#### [Short task]
Reproduce every entry below precisely; do not include the pictures.

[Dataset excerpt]
--- --- ---
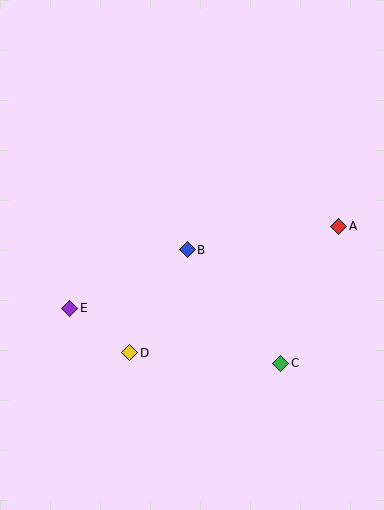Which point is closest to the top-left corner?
Point B is closest to the top-left corner.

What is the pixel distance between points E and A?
The distance between E and A is 281 pixels.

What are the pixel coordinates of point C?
Point C is at (281, 363).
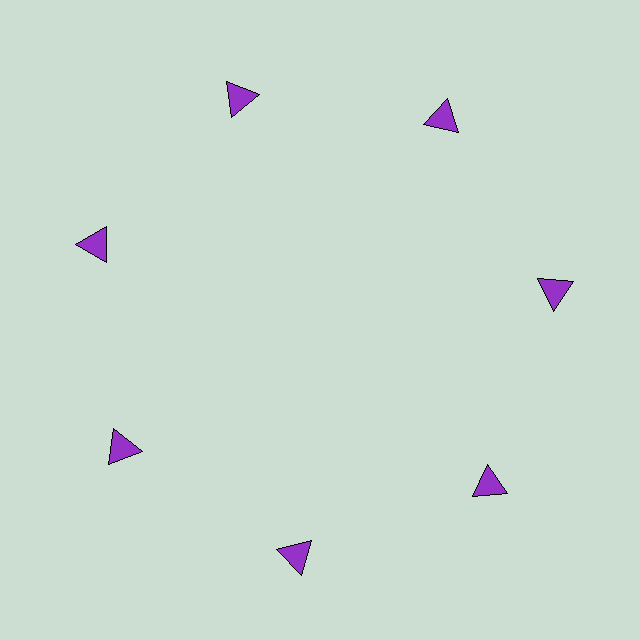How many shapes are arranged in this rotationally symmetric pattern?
There are 7 shapes, arranged in 7 groups of 1.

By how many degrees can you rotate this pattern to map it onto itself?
The pattern maps onto itself every 51 degrees of rotation.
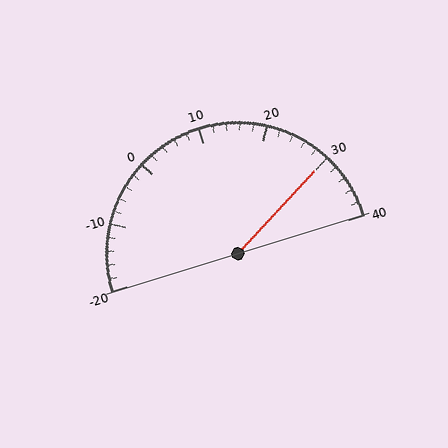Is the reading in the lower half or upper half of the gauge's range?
The reading is in the upper half of the range (-20 to 40).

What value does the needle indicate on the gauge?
The needle indicates approximately 30.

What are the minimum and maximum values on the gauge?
The gauge ranges from -20 to 40.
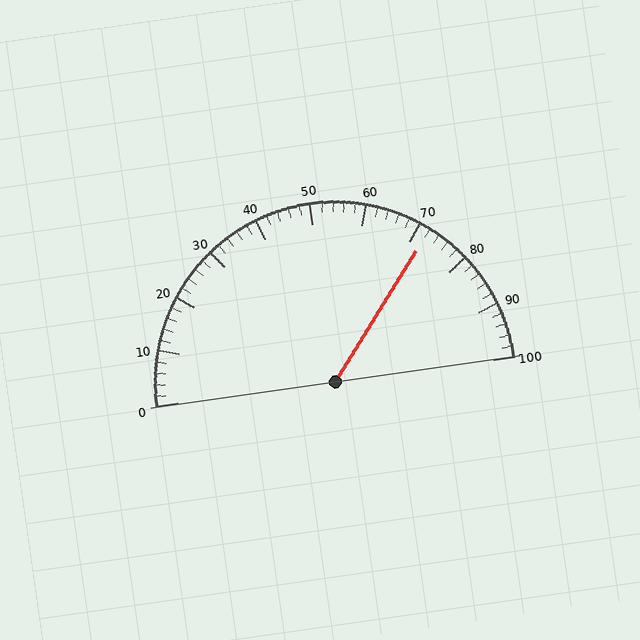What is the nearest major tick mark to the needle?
The nearest major tick mark is 70.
--- --- ---
#### [Result]
Which point is closest to the top-left corner?
Point B is closest to the top-left corner.

What is the pixel distance between points E and A?
The distance between E and A is 281 pixels.

What are the pixel coordinates of point C?
Point C is at (281, 363).
How many shapes are arranged in this rotationally symmetric pattern?
There are 7 shapes, arranged in 7 groups of 1.

By how many degrees can you rotate this pattern to map it onto itself?
The pattern maps onto itself every 51 degrees of rotation.
Is the reading in the lower half or upper half of the gauge's range?
The reading is in the upper half of the range (-20 to 40).

What value does the needle indicate on the gauge?
The needle indicates approximately 30.

What are the minimum and maximum values on the gauge?
The gauge ranges from -20 to 40.
What is the nearest major tick mark to the needle?
The nearest major tick mark is 70.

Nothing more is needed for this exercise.